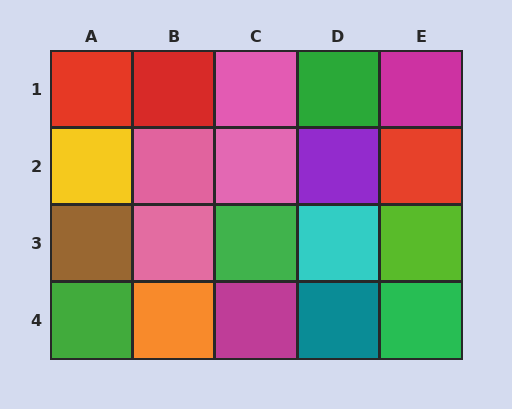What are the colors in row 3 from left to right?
Brown, pink, green, cyan, lime.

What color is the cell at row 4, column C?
Magenta.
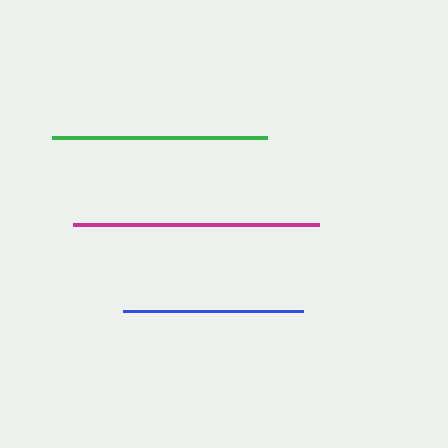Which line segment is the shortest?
The blue line is the shortest at approximately 180 pixels.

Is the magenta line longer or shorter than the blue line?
The magenta line is longer than the blue line.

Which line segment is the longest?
The magenta line is the longest at approximately 246 pixels.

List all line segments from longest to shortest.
From longest to shortest: magenta, green, blue.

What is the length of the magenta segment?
The magenta segment is approximately 246 pixels long.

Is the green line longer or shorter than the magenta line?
The magenta line is longer than the green line.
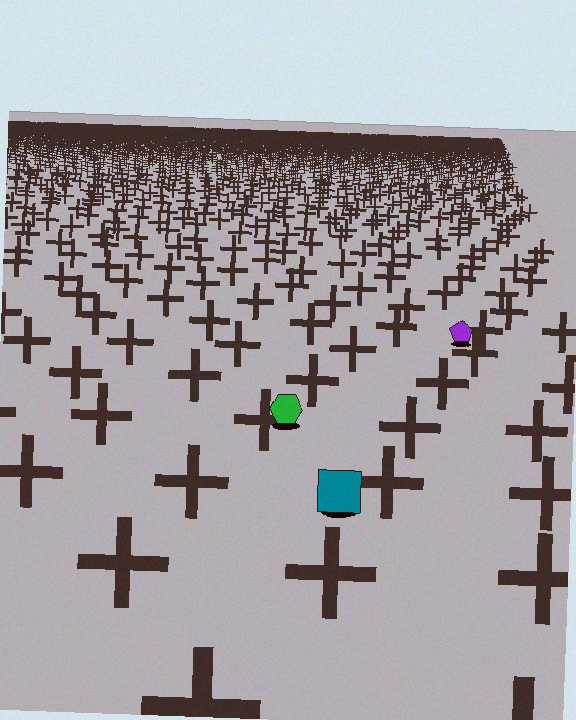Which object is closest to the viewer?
The teal square is closest. The texture marks near it are larger and more spread out.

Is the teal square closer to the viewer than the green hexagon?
Yes. The teal square is closer — you can tell from the texture gradient: the ground texture is coarser near it.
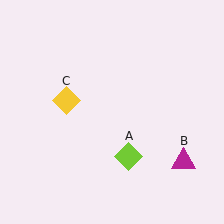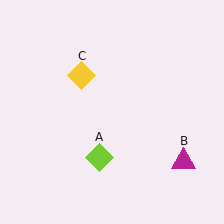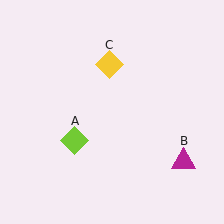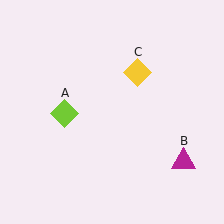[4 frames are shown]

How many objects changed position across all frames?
2 objects changed position: lime diamond (object A), yellow diamond (object C).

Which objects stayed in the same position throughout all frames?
Magenta triangle (object B) remained stationary.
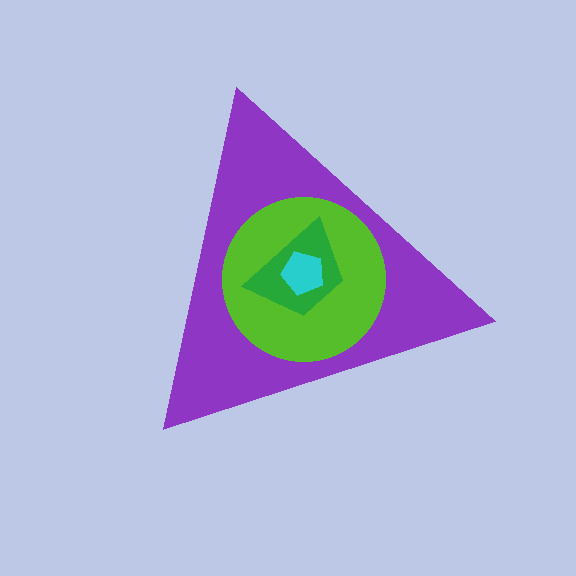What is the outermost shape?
The purple triangle.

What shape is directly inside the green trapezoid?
The cyan pentagon.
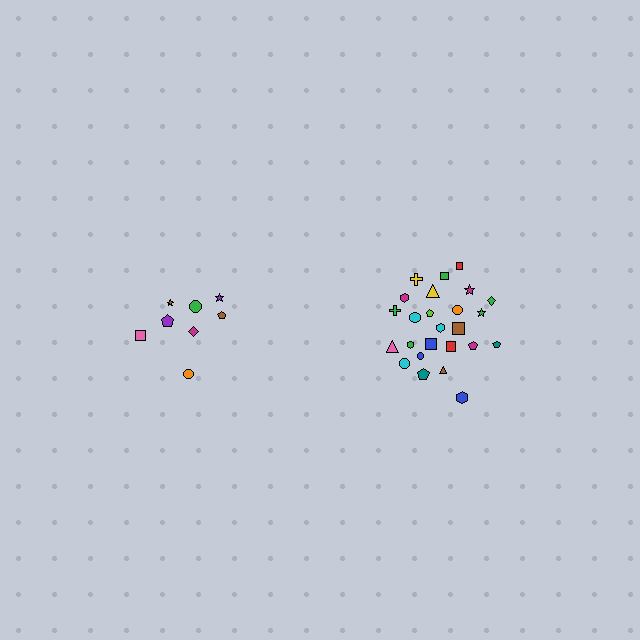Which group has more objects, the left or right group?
The right group.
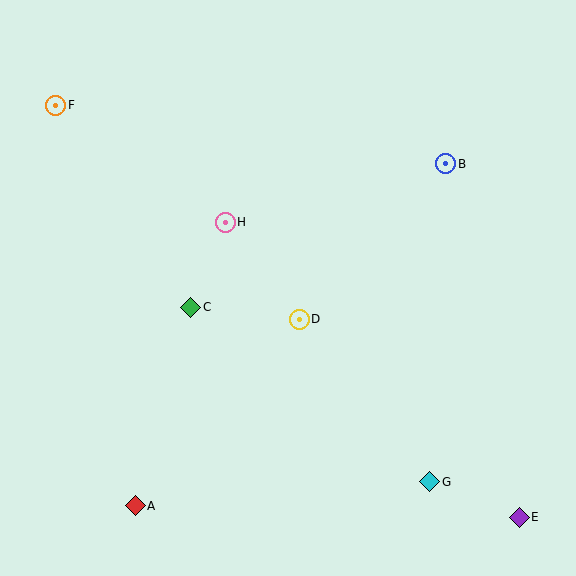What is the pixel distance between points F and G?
The distance between F and G is 531 pixels.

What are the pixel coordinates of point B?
Point B is at (446, 164).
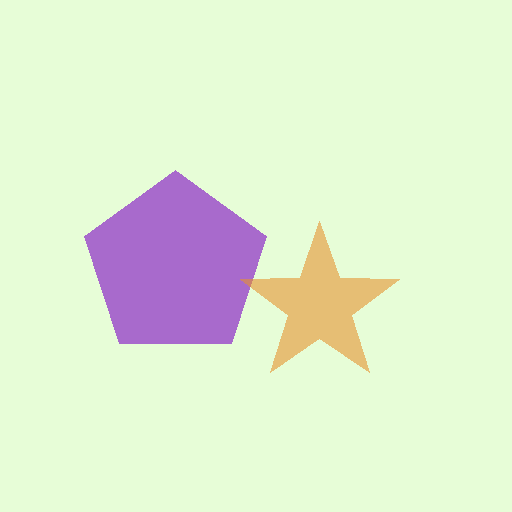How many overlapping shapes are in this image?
There are 2 overlapping shapes in the image.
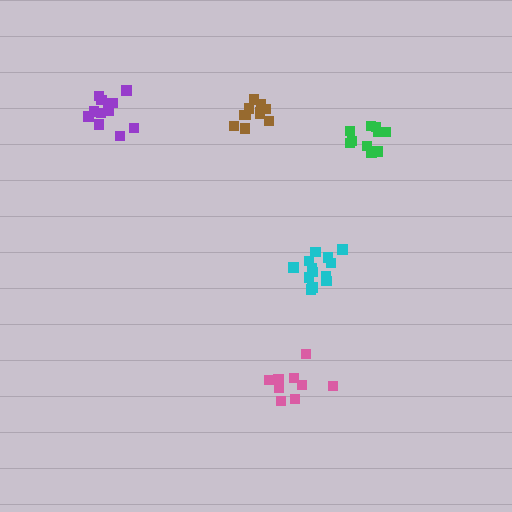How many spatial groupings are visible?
There are 5 spatial groupings.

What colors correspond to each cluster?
The clusters are colored: brown, cyan, purple, pink, green.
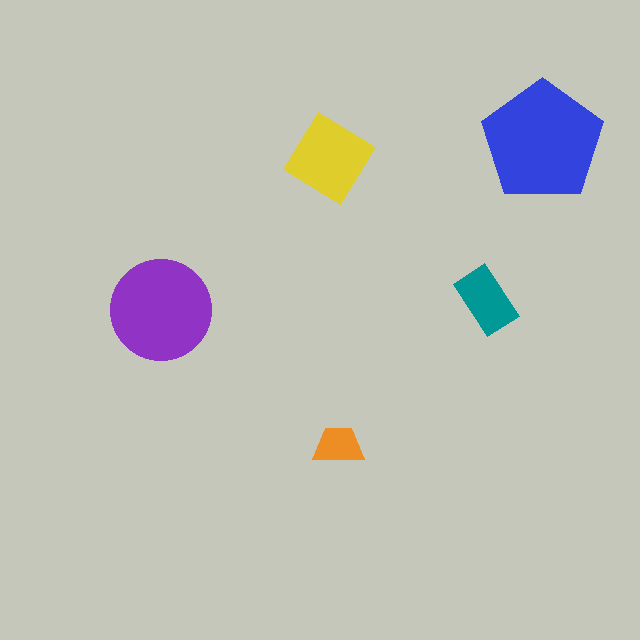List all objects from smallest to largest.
The orange trapezoid, the teal rectangle, the yellow diamond, the purple circle, the blue pentagon.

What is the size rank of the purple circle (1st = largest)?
2nd.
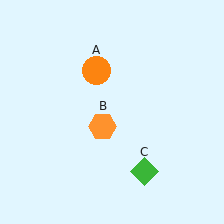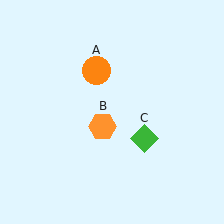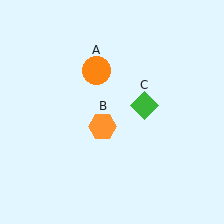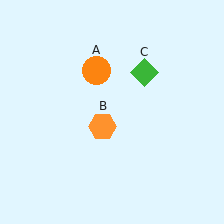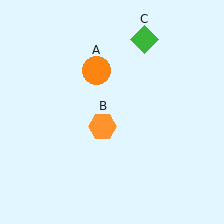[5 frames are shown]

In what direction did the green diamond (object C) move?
The green diamond (object C) moved up.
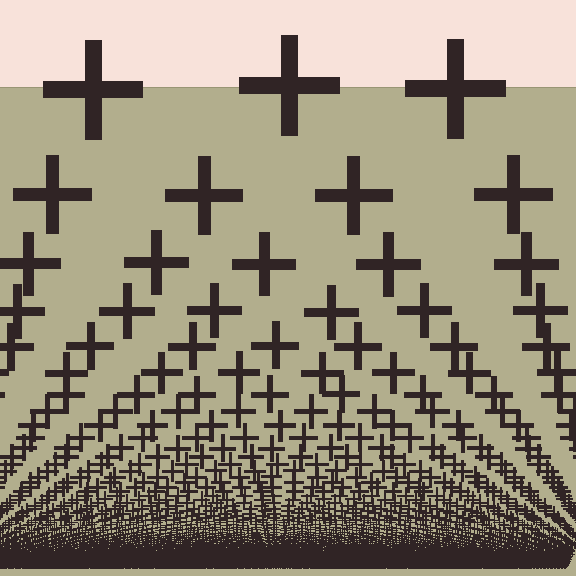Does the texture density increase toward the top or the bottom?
Density increases toward the bottom.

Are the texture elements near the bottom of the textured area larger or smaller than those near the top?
Smaller. The gradient is inverted — elements near the bottom are smaller and denser.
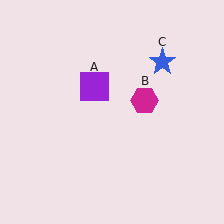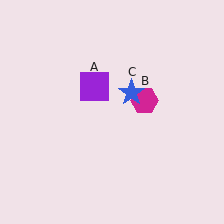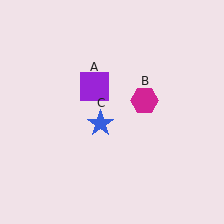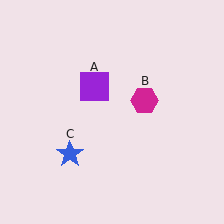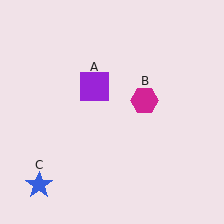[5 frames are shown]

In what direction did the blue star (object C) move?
The blue star (object C) moved down and to the left.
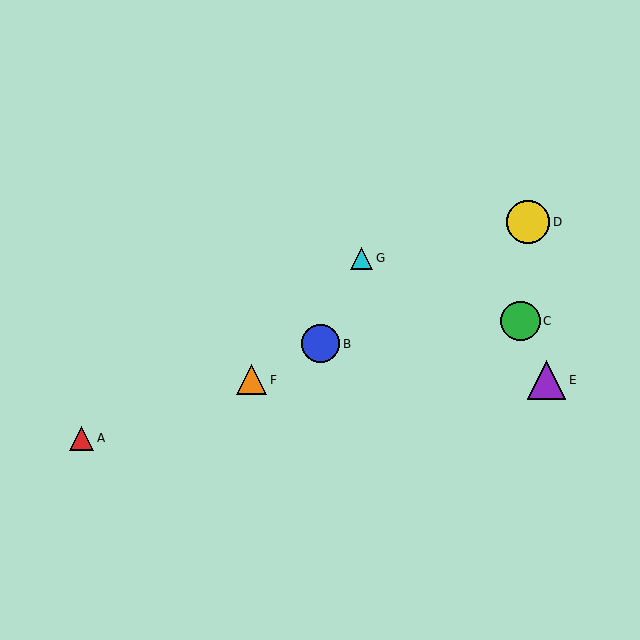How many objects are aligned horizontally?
2 objects (E, F) are aligned horizontally.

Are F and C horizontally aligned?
No, F is at y≈380 and C is at y≈321.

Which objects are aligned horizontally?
Objects E, F are aligned horizontally.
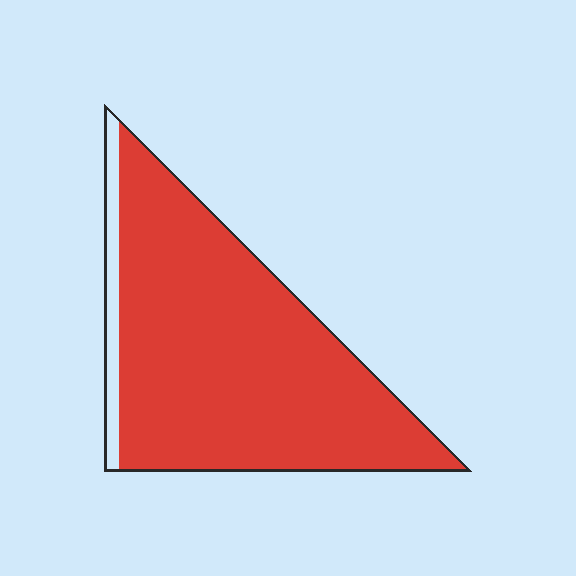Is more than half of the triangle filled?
Yes.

• PROBLEM STATEMENT: Extract, word for word, every line from the one holding "Are the texture" through the closing line of the data above. Do not include any pictures.

• RESPONSE TO THE TASK:
Are the texture elements near the bottom of the textured area larger or smaller than those near the top?
Smaller. The gradient is inverted — elements near the bottom are smaller and denser.
[5 frames are shown]

In what direction did the blue star (object C) move?
The blue star (object C) moved down and to the left.
How many objects are aligned horizontally?
2 objects (E, F) are aligned horizontally.

Are F and C horizontally aligned?
No, F is at y≈380 and C is at y≈321.

Which objects are aligned horizontally?
Objects E, F are aligned horizontally.
Is more than half of the triangle filled?
Yes.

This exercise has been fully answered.